▶ TASK TO CARRY OUT
Quote each line of the material verbatim, without the pictures.

Extracted data entries:
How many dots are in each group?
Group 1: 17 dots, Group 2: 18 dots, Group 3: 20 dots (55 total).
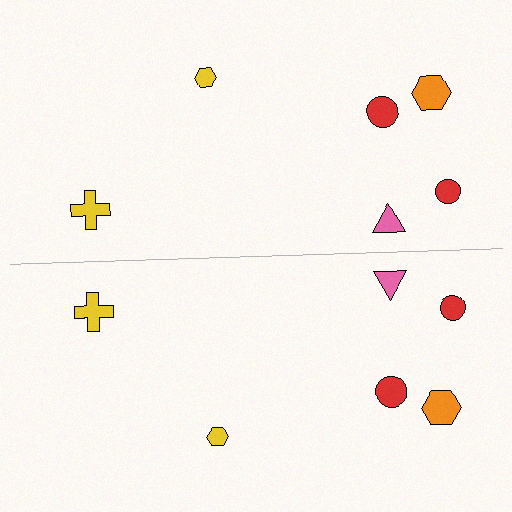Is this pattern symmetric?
Yes, this pattern has bilateral (reflection) symmetry.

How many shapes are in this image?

▶ RESPONSE TO THIS EXERCISE
How many dots are in each group?
Group 1: 17 dots, Group 2: 18 dots, Group 3: 20 dots (55 total).
Is this pattern symmetric?
Yes, this pattern has bilateral (reflection) symmetry.

How many shapes are in this image?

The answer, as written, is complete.